(Set exercise): Leave out the pictures and copy every record exactly.

◇ ◇ ◇ ◇ ◇ ◇ ◇

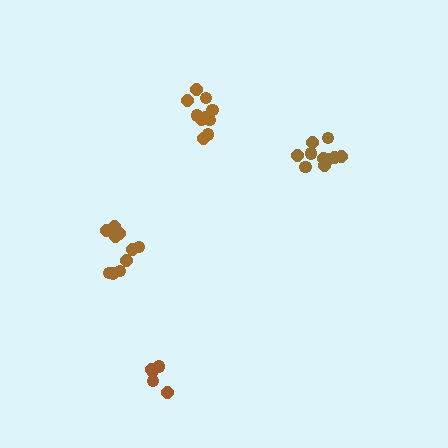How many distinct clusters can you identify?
There are 4 distinct clusters.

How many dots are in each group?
Group 1: 5 dots, Group 2: 10 dots, Group 3: 10 dots, Group 4: 10 dots (35 total).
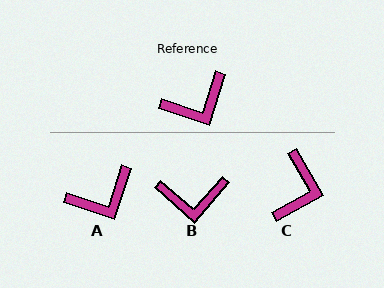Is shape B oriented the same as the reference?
No, it is off by about 23 degrees.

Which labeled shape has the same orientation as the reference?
A.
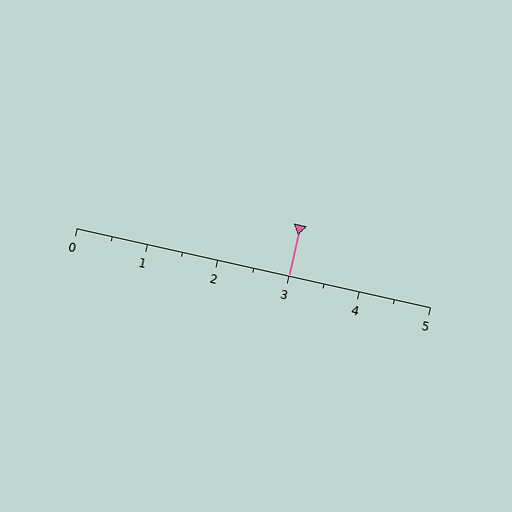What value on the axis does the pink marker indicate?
The marker indicates approximately 3.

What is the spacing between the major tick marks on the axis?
The major ticks are spaced 1 apart.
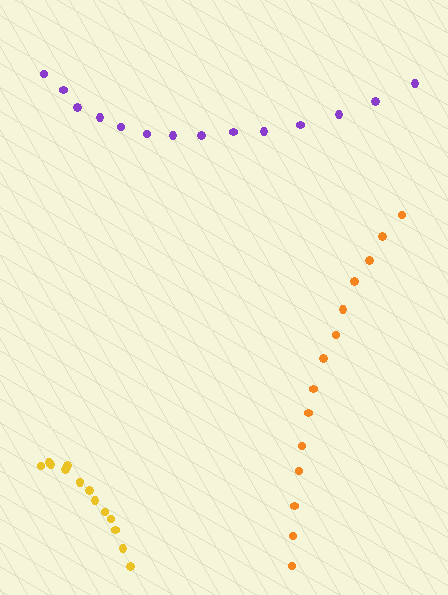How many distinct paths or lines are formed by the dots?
There are 3 distinct paths.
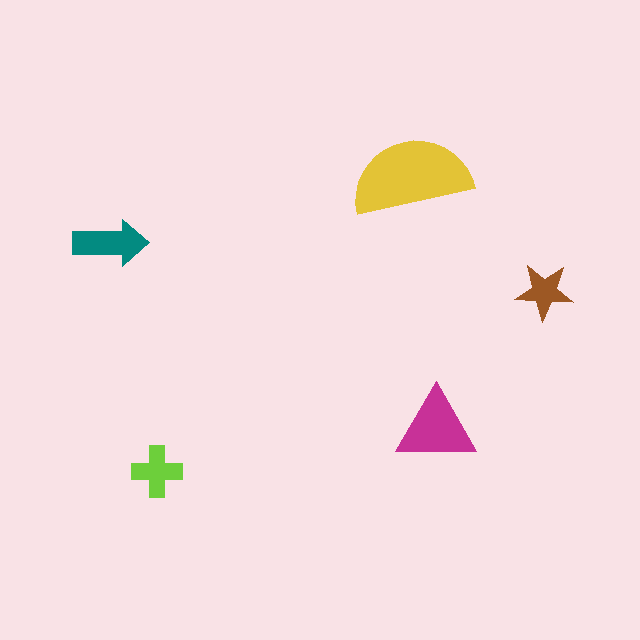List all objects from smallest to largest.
The brown star, the lime cross, the teal arrow, the magenta triangle, the yellow semicircle.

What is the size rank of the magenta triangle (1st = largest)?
2nd.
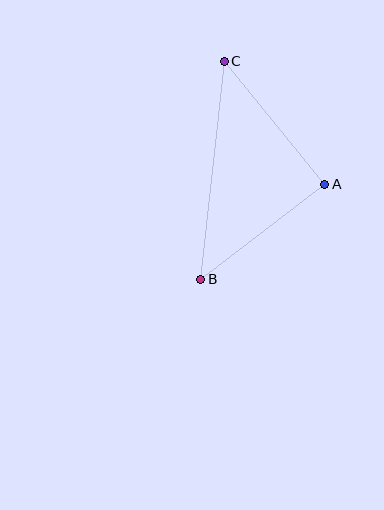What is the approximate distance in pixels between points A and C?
The distance between A and C is approximately 159 pixels.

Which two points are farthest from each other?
Points B and C are farthest from each other.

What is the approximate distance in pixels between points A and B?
The distance between A and B is approximately 156 pixels.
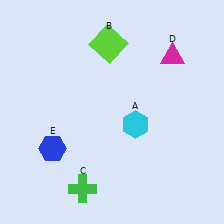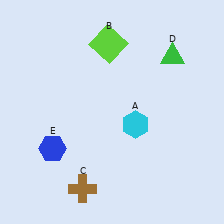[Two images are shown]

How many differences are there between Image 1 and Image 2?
There are 2 differences between the two images.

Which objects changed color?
C changed from green to brown. D changed from magenta to green.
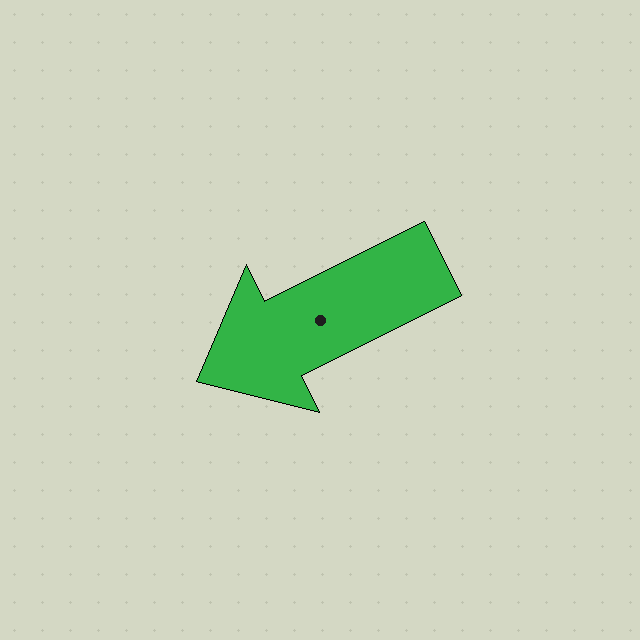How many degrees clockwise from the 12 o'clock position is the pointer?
Approximately 243 degrees.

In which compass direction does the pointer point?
Southwest.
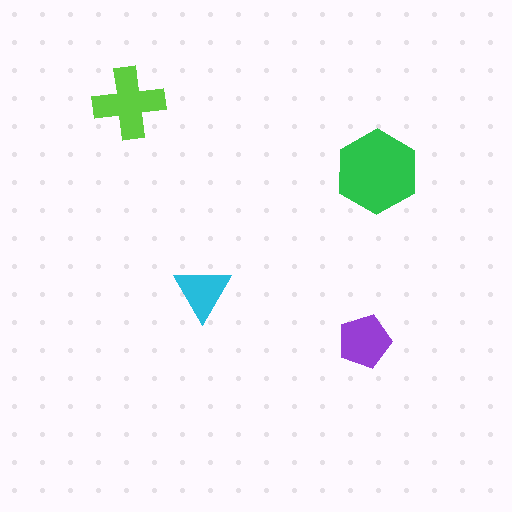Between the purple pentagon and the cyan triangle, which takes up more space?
The purple pentagon.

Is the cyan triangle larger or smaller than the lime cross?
Smaller.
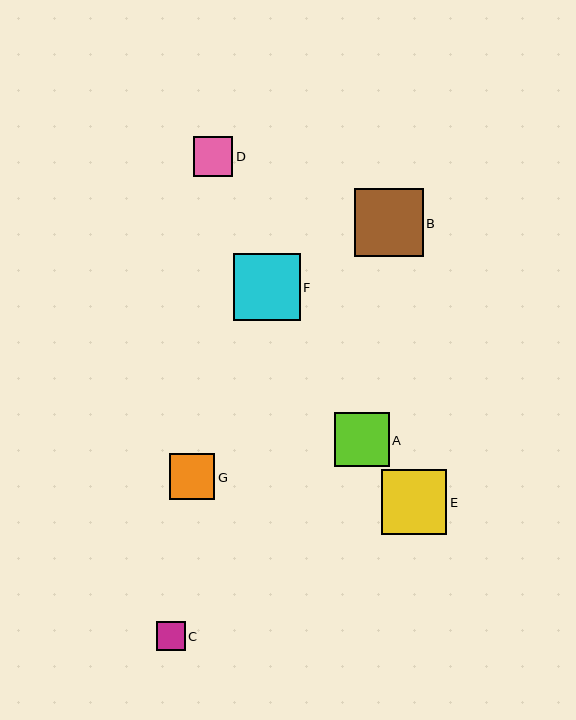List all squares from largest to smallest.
From largest to smallest: B, F, E, A, G, D, C.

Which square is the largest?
Square B is the largest with a size of approximately 69 pixels.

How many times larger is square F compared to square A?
Square F is approximately 1.2 times the size of square A.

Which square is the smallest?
Square C is the smallest with a size of approximately 29 pixels.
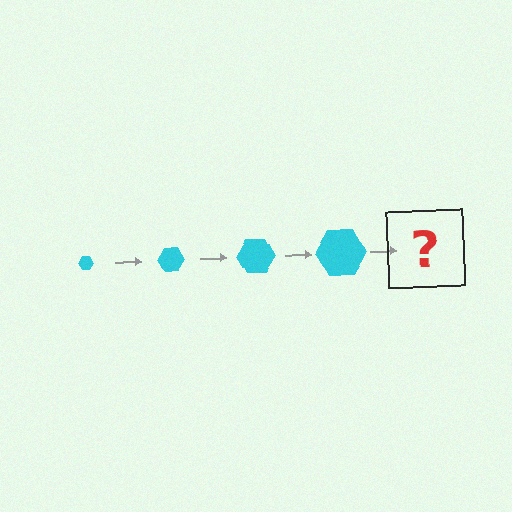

◇ ◇ ◇ ◇ ◇ ◇ ◇

(Expected answer):
How many distinct clusters can you identify?
There are 4 distinct clusters.

How many dots are in each group?
Group 1: 5 dots, Group 2: 10 dots, Group 3: 10 dots, Group 4: 10 dots (35 total).
Is shape B oriented the same as the reference?
No, it is off by about 23 degrees.

Which labeled shape has the same orientation as the reference?
A.
What value on the axis does the pink marker indicate?
The marker indicates approximately 3.

What is the spacing between the major tick marks on the axis?
The major ticks are spaced 1 apart.
How many distinct paths or lines are formed by the dots?
There are 3 distinct paths.
List all objects from smallest to largest.
The brown star, the lime cross, the teal arrow, the magenta triangle, the yellow semicircle.

What is the size rank of the magenta triangle (1st = largest)?
2nd.
What is the approximate distance in pixels between points A and C?
The distance between A and C is approximately 159 pixels.

Which two points are farthest from each other?
Points B and C are farthest from each other.

What is the approximate distance in pixels between points A and B?
The distance between A and B is approximately 156 pixels.
[Two images are shown]

How many differences are there between Image 1 and Image 2?
There are 2 differences between the two images.

Which objects changed color?
C changed from green to brown. D changed from magenta to green.
How many degrees clockwise from the 12 o'clock position is the pointer?
Approximately 243 degrees.

In which compass direction does the pointer point?
Southwest.
Between the purple pentagon and the cyan triangle, which takes up more space?
The purple pentagon.

Is the cyan triangle larger or smaller than the lime cross?
Smaller.
List all squares from largest to smallest.
From largest to smallest: B, F, E, A, G, D, C.

Which square is the largest?
Square B is the largest with a size of approximately 69 pixels.

How many times larger is square F compared to square A?
Square F is approximately 1.2 times the size of square A.

Which square is the smallest?
Square C is the smallest with a size of approximately 29 pixels.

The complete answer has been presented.